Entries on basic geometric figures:
****

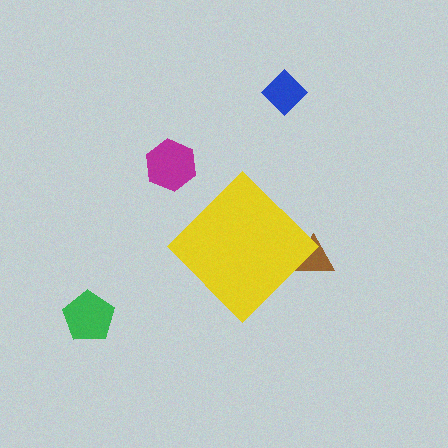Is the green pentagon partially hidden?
No, the green pentagon is fully visible.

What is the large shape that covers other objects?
A yellow diamond.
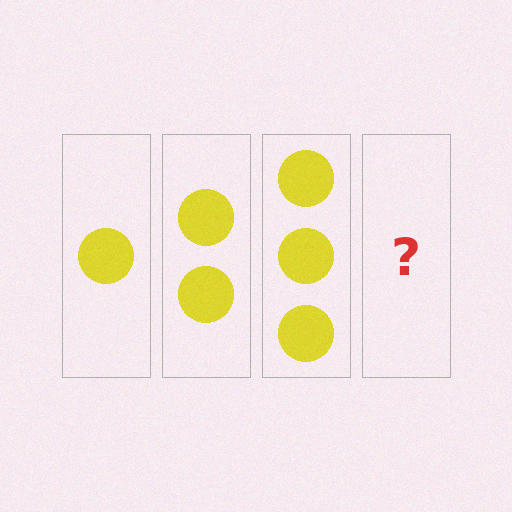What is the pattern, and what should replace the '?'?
The pattern is that each step adds one more circle. The '?' should be 4 circles.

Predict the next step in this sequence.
The next step is 4 circles.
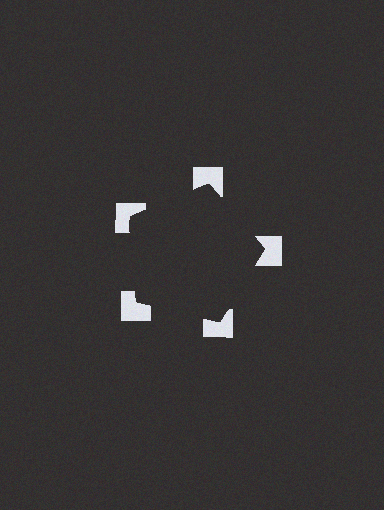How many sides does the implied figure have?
5 sides.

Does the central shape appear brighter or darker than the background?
It typically appears slightly darker than the background, even though no actual brightness change is drawn.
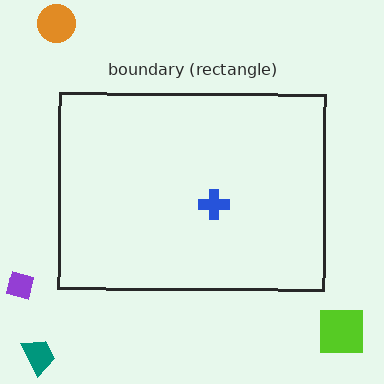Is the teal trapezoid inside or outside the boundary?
Outside.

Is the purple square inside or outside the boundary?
Outside.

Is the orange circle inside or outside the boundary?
Outside.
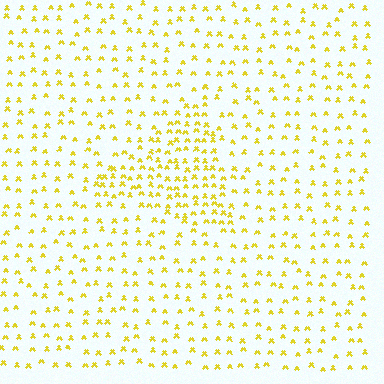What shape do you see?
I see a triangle.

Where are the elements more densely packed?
The elements are more densely packed inside the triangle boundary.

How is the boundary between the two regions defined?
The boundary is defined by a change in element density (approximately 2.1x ratio). All elements are the same color, size, and shape.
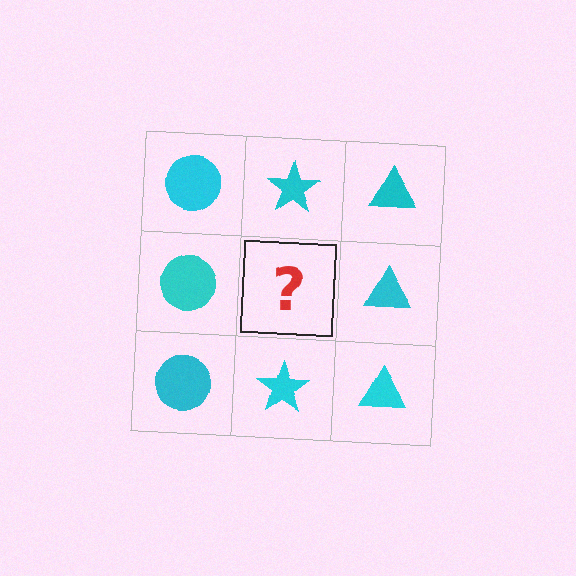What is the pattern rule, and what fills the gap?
The rule is that each column has a consistent shape. The gap should be filled with a cyan star.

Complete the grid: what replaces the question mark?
The question mark should be replaced with a cyan star.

****

Stated task:
Write out the records above once more, word for word, with no pictures.

Output below:
Is the green pentagon partially hidden?
No, the green pentagon is fully visible.

What is the large shape that covers other objects?
A yellow diamond.
What is the pattern, and what should replace the '?'?
The pattern is that each step adds one more circle. The '?' should be 4 circles.

Predict the next step in this sequence.
The next step is 4 circles.
How many sides does the implied figure have?
5 sides.

Does the central shape appear brighter or darker than the background?
It typically appears slightly darker than the background, even though no actual brightness change is drawn.
Is the teal trapezoid inside or outside the boundary?
Outside.

Is the purple square inside or outside the boundary?
Outside.

Is the orange circle inside or outside the boundary?
Outside.
What shape do you see?
I see a triangle.

Where are the elements more densely packed?
The elements are more densely packed inside the triangle boundary.

How is the boundary between the two regions defined?
The boundary is defined by a change in element density (approximately 2.1x ratio). All elements are the same color, size, and shape.
What is the pattern rule, and what fills the gap?
The rule is that each column has a consistent shape. The gap should be filled with a cyan star.

Complete the grid: what replaces the question mark?
The question mark should be replaced with a cyan star.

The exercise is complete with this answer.